DO THIS: Locate the line that contains "Is the marker on segment B" in the data that follows. Copy it and every subsequent line to the end, exactly, excluding pictures.

DATA SHOWN:
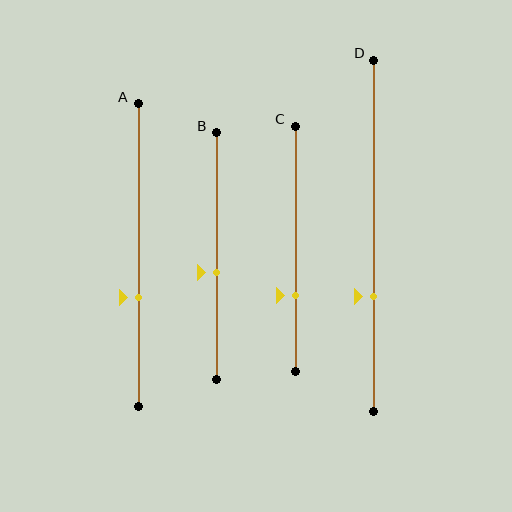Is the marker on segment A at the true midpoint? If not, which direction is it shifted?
No, the marker on segment A is shifted downward by about 14% of the segment length.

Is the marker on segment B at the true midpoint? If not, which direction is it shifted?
No, the marker on segment B is shifted downward by about 7% of the segment length.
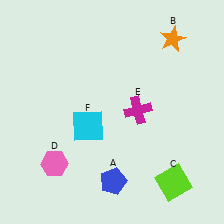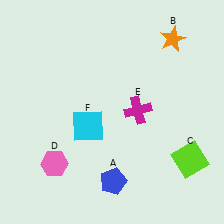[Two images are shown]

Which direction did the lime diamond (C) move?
The lime diamond (C) moved up and to the right.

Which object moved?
The lime diamond (C) moved up and to the right.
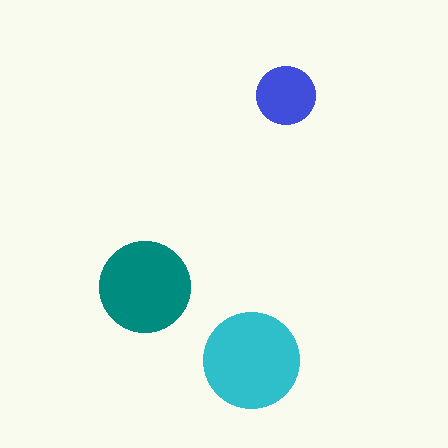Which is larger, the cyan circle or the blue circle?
The cyan one.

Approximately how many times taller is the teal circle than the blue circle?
About 1.5 times taller.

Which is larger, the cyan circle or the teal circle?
The cyan one.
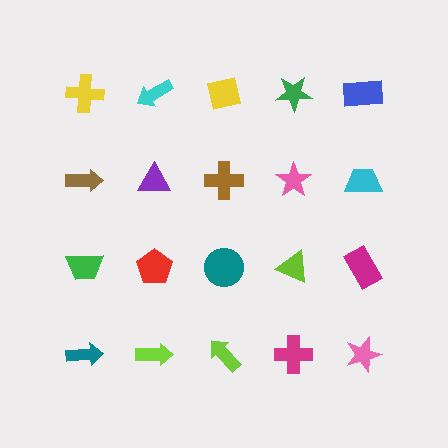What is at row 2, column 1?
A brown arrow.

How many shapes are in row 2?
5 shapes.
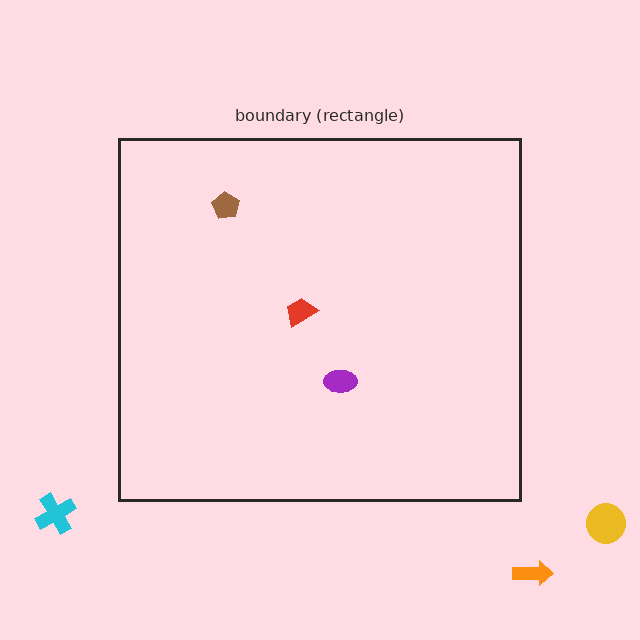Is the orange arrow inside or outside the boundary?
Outside.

EXPECTED OUTPUT:
Is the marker on segment B at the true midpoint? If not, which direction is it shifted?
No, the marker on segment B is shifted downward by about 7% of the segment length.
[Two images are shown]

Which direction did the lime diamond (C) move?
The lime diamond (C) moved up and to the right.

Which object moved?
The lime diamond (C) moved up and to the right.
Which is larger, the cyan circle or the blue circle?
The cyan one.

Approximately how many times taller is the teal circle than the blue circle?
About 1.5 times taller.

Which is larger, the cyan circle or the teal circle?
The cyan one.
What is at row 2, column 1?
A brown arrow.

How many shapes are in row 2?
5 shapes.
Is the orange arrow inside or outside the boundary?
Outside.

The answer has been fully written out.